◆ Exercise task: Here are some records; quote them exactly, leaving out the pictures.

** Start **

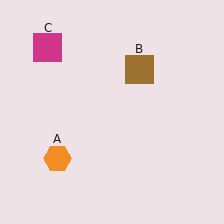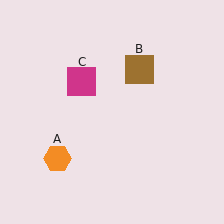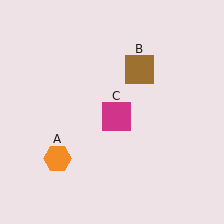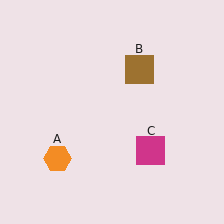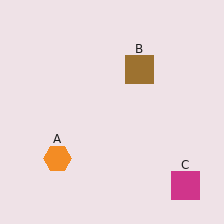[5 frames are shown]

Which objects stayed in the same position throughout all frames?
Orange hexagon (object A) and brown square (object B) remained stationary.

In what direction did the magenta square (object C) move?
The magenta square (object C) moved down and to the right.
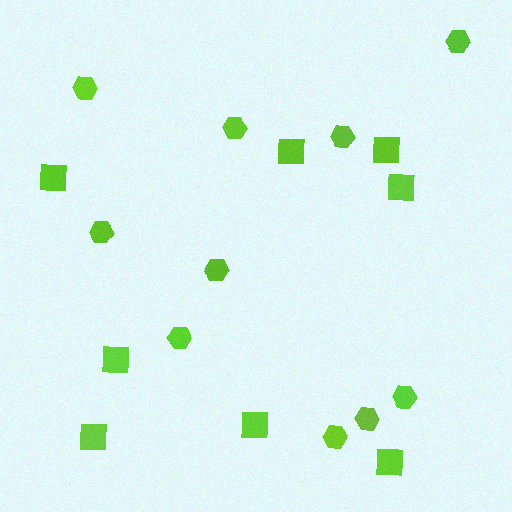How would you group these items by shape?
There are 2 groups: one group of hexagons (10) and one group of squares (8).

** End **

◆ Reply:
[5 frames are shown]

Which objects stayed in the same position throughout all frames?
Orange hexagon (object A) and brown square (object B) remained stationary.

In what direction did the magenta square (object C) move?
The magenta square (object C) moved down and to the right.
How would you group these items by shape?
There are 2 groups: one group of hexagons (10) and one group of squares (8).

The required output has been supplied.